Data listing
====

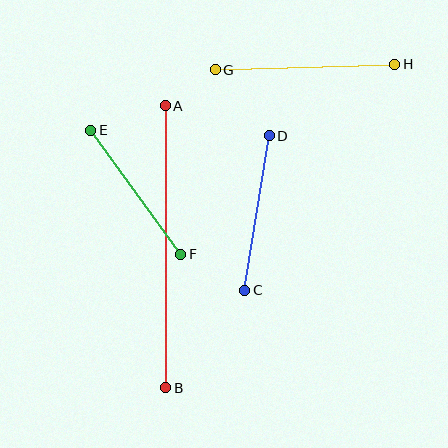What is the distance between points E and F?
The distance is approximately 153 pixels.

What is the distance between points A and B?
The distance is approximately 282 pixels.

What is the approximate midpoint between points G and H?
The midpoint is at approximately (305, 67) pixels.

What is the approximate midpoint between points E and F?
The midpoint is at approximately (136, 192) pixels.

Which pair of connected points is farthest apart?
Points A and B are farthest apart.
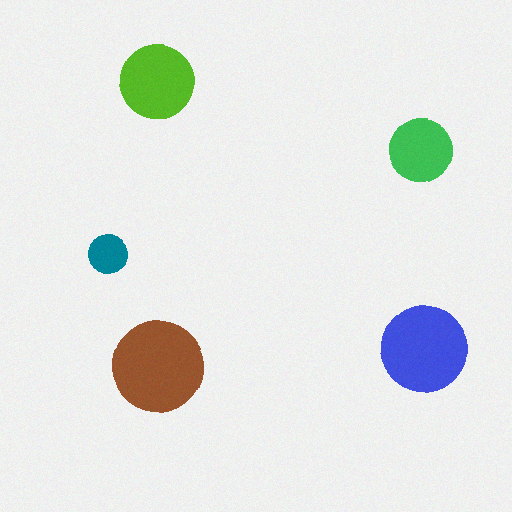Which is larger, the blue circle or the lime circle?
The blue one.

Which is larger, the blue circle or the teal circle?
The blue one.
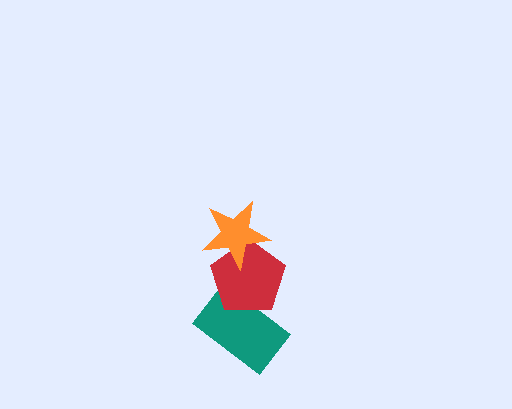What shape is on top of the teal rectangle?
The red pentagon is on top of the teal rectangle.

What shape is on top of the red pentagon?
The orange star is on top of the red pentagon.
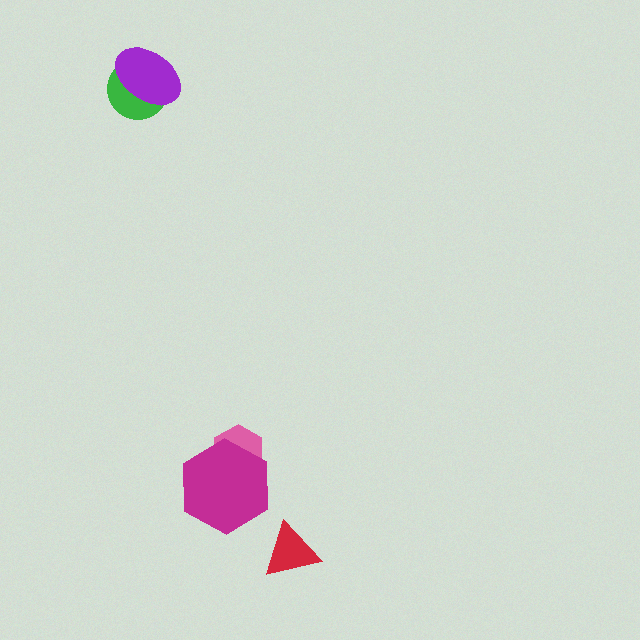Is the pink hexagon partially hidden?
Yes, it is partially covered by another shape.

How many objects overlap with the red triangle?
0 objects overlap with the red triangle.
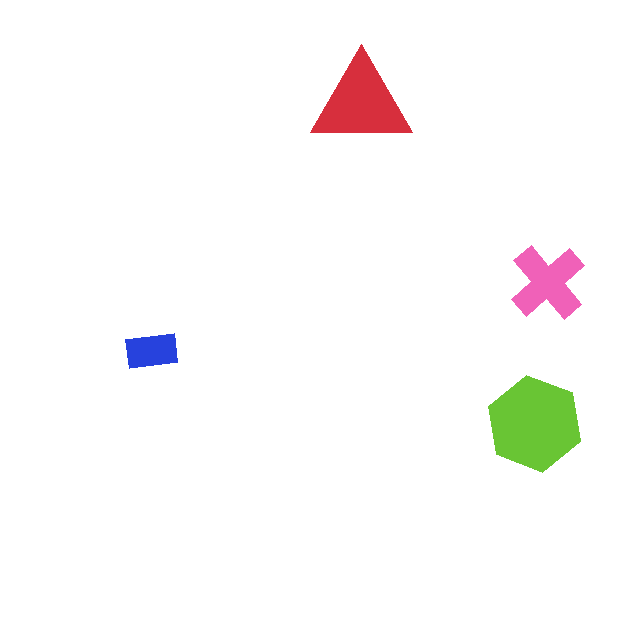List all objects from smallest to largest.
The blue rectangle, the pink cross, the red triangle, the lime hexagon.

====

§ **GIVEN TASK**
Set down nothing but the lines from the one containing "What is the approximate midpoint between points E" to the final line above, both included, with every picture left out.

§ **RESPONSE TO THE EXERCISE**
What is the approximate midpoint between points E and F?
The midpoint is at approximately (136, 192) pixels.

Which pair of connected points is farthest apart?
Points A and B are farthest apart.
Which is larger, the blue circle or the lime circle?
The blue one.

Which is larger, the blue circle or the teal circle?
The blue one.
What shape is on top of the teal rectangle?
The red pentagon is on top of the teal rectangle.

What shape is on top of the red pentagon?
The orange star is on top of the red pentagon.
Is the pink hexagon partially hidden?
Yes, it is partially covered by another shape.

How many objects overlap with the red triangle?
0 objects overlap with the red triangle.
List all objects from smallest to largest.
The blue rectangle, the pink cross, the red triangle, the lime hexagon.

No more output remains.